● **What the exercise asks**: Pull out every line from the line containing "In which compass" through the end of the material, both ends included, and reproduce it exactly. Keep pictures out.

Raw records:
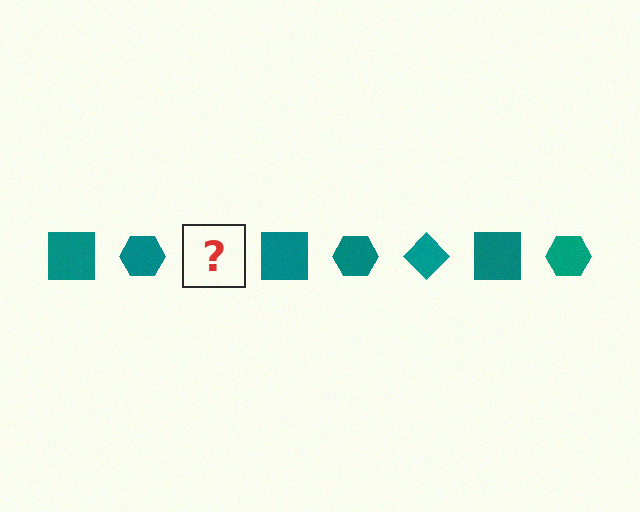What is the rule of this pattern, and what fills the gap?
The rule is that the pattern cycles through square, hexagon, diamond shapes in teal. The gap should be filled with a teal diamond.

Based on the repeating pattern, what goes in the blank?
The blank should be a teal diamond.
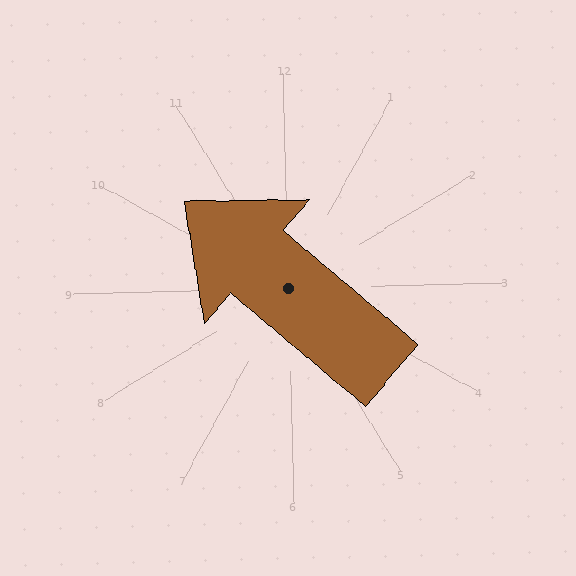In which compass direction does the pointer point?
Northwest.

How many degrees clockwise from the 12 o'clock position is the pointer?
Approximately 311 degrees.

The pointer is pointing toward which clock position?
Roughly 10 o'clock.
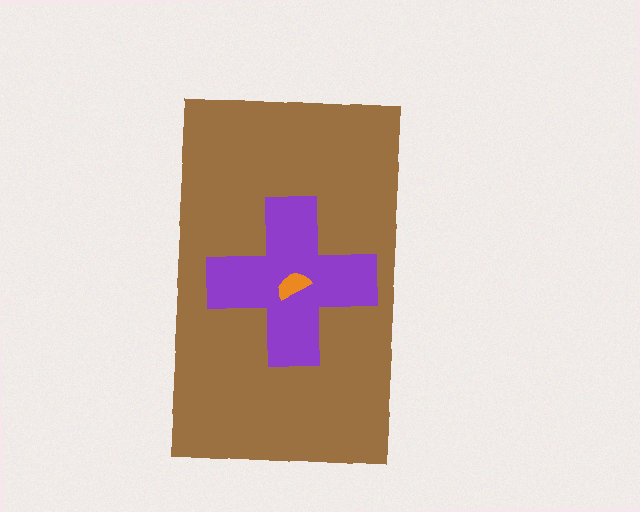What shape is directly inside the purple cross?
The orange semicircle.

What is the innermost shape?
The orange semicircle.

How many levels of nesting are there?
3.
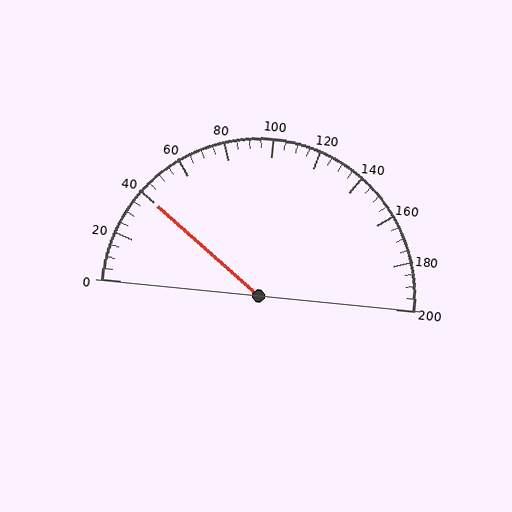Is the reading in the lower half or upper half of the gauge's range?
The reading is in the lower half of the range (0 to 200).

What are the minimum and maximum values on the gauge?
The gauge ranges from 0 to 200.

● **Full output**:
In which compass direction does the pointer point?
Northwest.

How many degrees clockwise from the 12 o'clock position is the pointer?
Approximately 311 degrees.

The pointer is pointing toward which clock position?
Roughly 10 o'clock.
What shape is directly inside the purple cross?
The orange semicircle.

What is the innermost shape?
The orange semicircle.

How many levels of nesting are there?
3.
Is the reading in the lower half or upper half of the gauge's range?
The reading is in the lower half of the range (0 to 200).

What are the minimum and maximum values on the gauge?
The gauge ranges from 0 to 200.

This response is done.